Set task>
Output the entries below exactly as written, omitting pictures.

Source data:
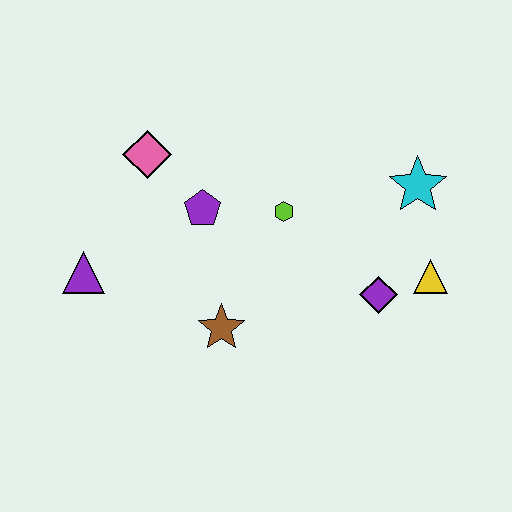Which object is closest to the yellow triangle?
The purple diamond is closest to the yellow triangle.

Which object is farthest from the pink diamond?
The yellow triangle is farthest from the pink diamond.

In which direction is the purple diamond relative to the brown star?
The purple diamond is to the right of the brown star.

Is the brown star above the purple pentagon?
No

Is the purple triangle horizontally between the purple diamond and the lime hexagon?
No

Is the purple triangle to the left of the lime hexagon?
Yes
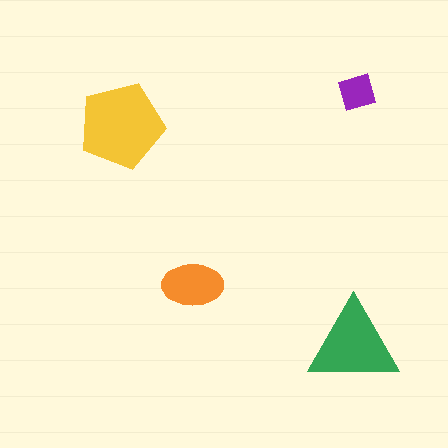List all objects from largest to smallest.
The yellow pentagon, the green triangle, the orange ellipse, the purple diamond.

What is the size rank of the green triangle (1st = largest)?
2nd.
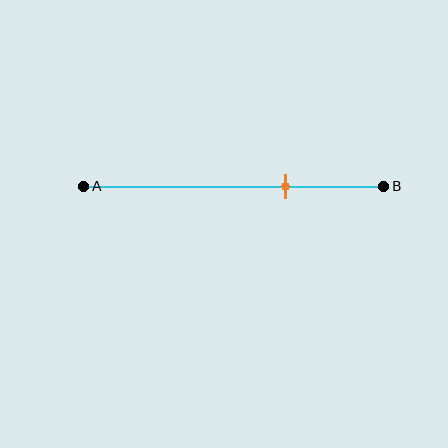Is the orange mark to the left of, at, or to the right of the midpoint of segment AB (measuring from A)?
The orange mark is to the right of the midpoint of segment AB.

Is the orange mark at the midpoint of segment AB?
No, the mark is at about 65% from A, not at the 50% midpoint.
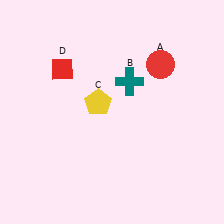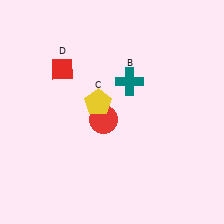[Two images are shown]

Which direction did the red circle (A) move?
The red circle (A) moved down and to the left.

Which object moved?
The red circle (A) moved down and to the left.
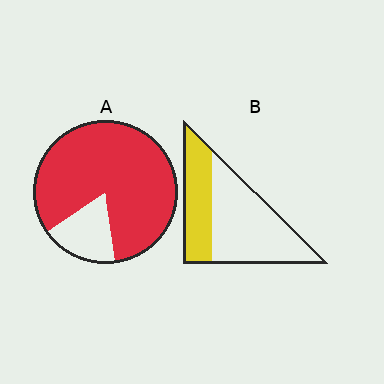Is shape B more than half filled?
No.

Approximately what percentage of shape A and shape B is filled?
A is approximately 85% and B is approximately 35%.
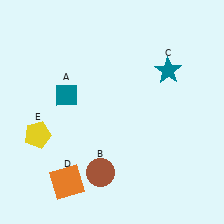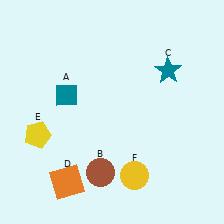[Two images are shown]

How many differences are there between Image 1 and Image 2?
There is 1 difference between the two images.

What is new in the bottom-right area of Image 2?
A yellow circle (F) was added in the bottom-right area of Image 2.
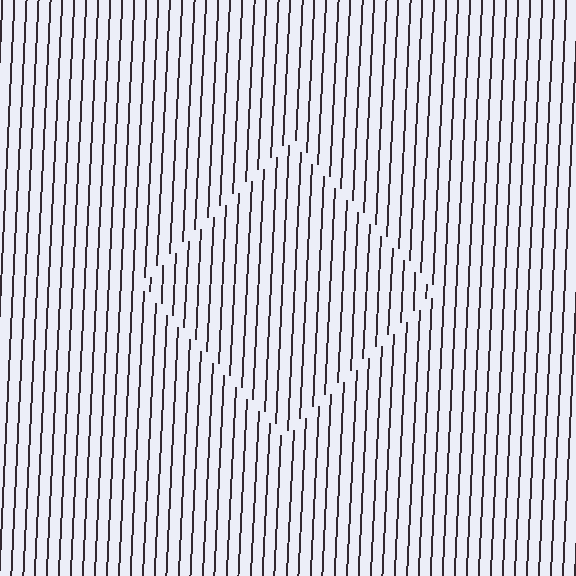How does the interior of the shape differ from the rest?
The interior of the shape contains the same grating, shifted by half a period — the contour is defined by the phase discontinuity where line-ends from the inner and outer gratings abut.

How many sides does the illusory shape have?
4 sides — the line-ends trace a square.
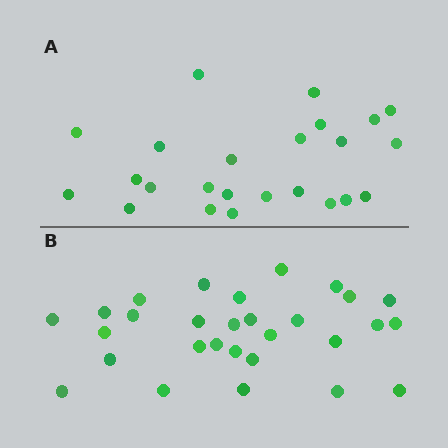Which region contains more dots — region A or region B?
Region B (the bottom region) has more dots.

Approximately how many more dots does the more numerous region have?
Region B has about 5 more dots than region A.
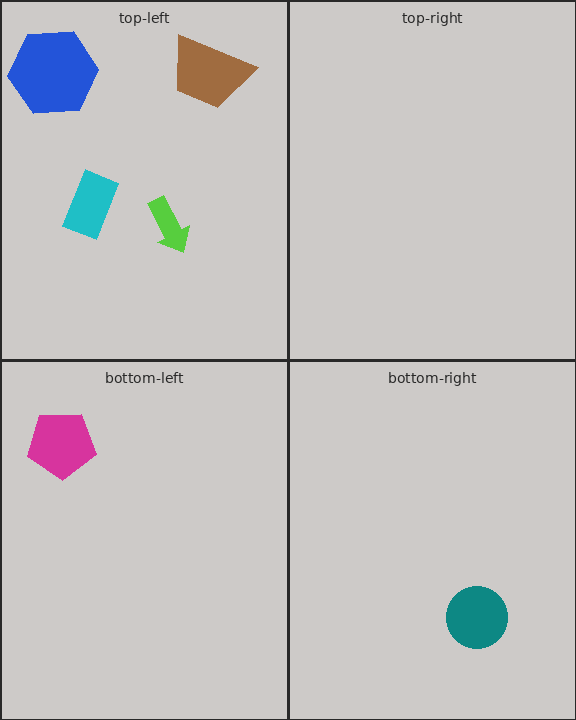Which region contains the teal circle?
The bottom-right region.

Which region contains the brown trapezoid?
The top-left region.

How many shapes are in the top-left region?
4.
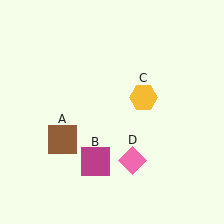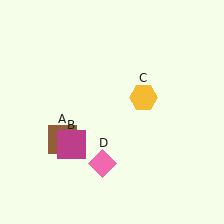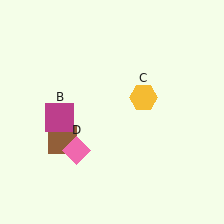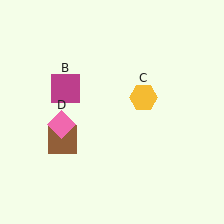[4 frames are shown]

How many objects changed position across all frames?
2 objects changed position: magenta square (object B), pink diamond (object D).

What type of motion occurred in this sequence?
The magenta square (object B), pink diamond (object D) rotated clockwise around the center of the scene.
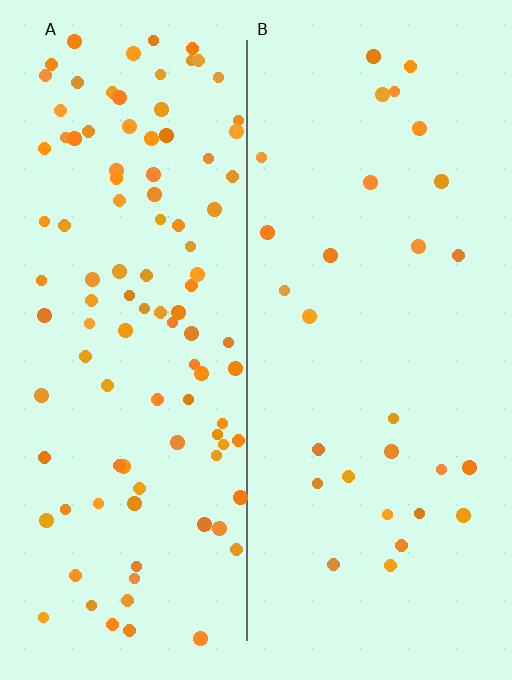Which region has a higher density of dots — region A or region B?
A (the left).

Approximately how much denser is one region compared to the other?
Approximately 3.6× — region A over region B.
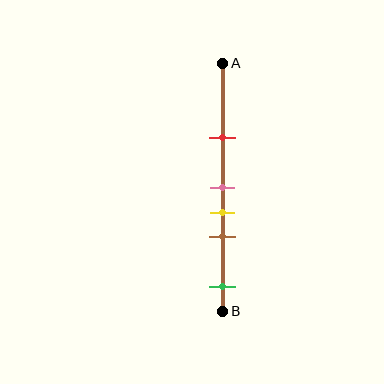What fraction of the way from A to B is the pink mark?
The pink mark is approximately 50% (0.5) of the way from A to B.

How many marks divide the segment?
There are 5 marks dividing the segment.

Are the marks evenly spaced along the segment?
No, the marks are not evenly spaced.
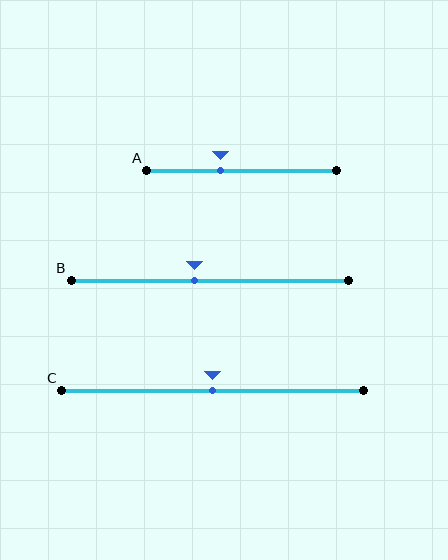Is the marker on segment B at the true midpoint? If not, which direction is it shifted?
No, the marker on segment B is shifted to the left by about 6% of the segment length.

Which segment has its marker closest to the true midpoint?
Segment C has its marker closest to the true midpoint.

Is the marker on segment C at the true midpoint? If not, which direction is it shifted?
Yes, the marker on segment C is at the true midpoint.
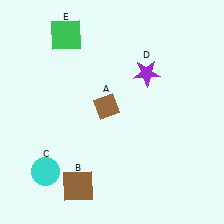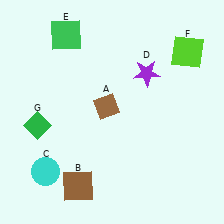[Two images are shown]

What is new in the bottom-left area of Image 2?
A green diamond (G) was added in the bottom-left area of Image 2.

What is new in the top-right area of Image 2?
A lime square (F) was added in the top-right area of Image 2.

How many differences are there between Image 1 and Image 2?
There are 2 differences between the two images.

The output>
Which object is closest to the yellow triangle?
The purple diamond is closest to the yellow triangle.

Which object is farthest from the pink diamond?
The yellow triangle is farthest from the pink diamond.

In which direction is the purple diamond relative to the brown star?
The purple diamond is to the right of the brown star.

Is the brown star above the purple pentagon?
No

Is the purple triangle horizontally between the purple diamond and the lime hexagon?
No

Is the purple triangle to the left of the lime hexagon?
Yes
List all objects from largest to smallest.
The yellow pentagon, the green triangle, the orange ellipse, the purple diamond.

What is the size rank of the green triangle (1st = largest)?
2nd.
Is the orange mark to the left of, at, or to the right of the midpoint of segment AB (measuring from A)?
The orange mark is to the right of the midpoint of segment AB.

Is the orange mark at the midpoint of segment AB?
No, the mark is at about 65% from A, not at the 50% midpoint.
[Two images are shown]

Which direction did the red circle (A) move?
The red circle (A) moved down and to the left.

Which object moved?
The red circle (A) moved down and to the left.
Is shape B more than half filled?
No.

Approximately what percentage of shape A and shape B is filled?
A is approximately 85% and B is approximately 35%.
[Two images are shown]

How many differences are there between Image 1 and Image 2?
There is 1 difference between the two images.

What is new in the bottom-right area of Image 2?
A yellow circle (F) was added in the bottom-right area of Image 2.
How does the interior of the shape differ from the rest?
The interior of the shape contains the same grating, shifted by half a period — the contour is defined by the phase discontinuity where line-ends from the inner and outer gratings abut.

How many sides does the illusory shape have?
4 sides — the line-ends trace a square.
Which region contains more dots — region A or region B?
Region B (the bottom region) has more dots.

Approximately how many more dots does the more numerous region have?
Region B has about 5 more dots than region A.
Which region contains the teal circle?
The bottom-right region.

Which region contains the brown trapezoid?
The top-left region.

How many shapes are in the top-left region?
4.
[4 frames are shown]

How many objects changed position across all frames?
2 objects changed position: magenta square (object B), pink diamond (object D).

What type of motion occurred in this sequence?
The magenta square (object B), pink diamond (object D) rotated clockwise around the center of the scene.
Which region has a higher density of dots — region A or region B?
A (the left).

Approximately how much denser is one region compared to the other?
Approximately 3.6× — region A over region B.
What fraction of the way from A to B is the pink mark?
The pink mark is approximately 50% (0.5) of the way from A to B.

How many marks divide the segment?
There are 5 marks dividing the segment.

Are the marks evenly spaced along the segment?
No, the marks are not evenly spaced.
Is the marker on segment B at the true midpoint? If not, which direction is it shifted?
No, the marker on segment B is shifted to the left by about 6% of the segment length.

Which segment has its marker closest to the true midpoint?
Segment C has its marker closest to the true midpoint.

Is the marker on segment C at the true midpoint? If not, which direction is it shifted?
Yes, the marker on segment C is at the true midpoint.
[Two images are shown]

What is new in the bottom-left area of Image 2?
A green diamond (G) was added in the bottom-left area of Image 2.

What is new in the top-right area of Image 2?
A lime square (F) was added in the top-right area of Image 2.

How many differences are there between Image 1 and Image 2?
There are 2 differences between the two images.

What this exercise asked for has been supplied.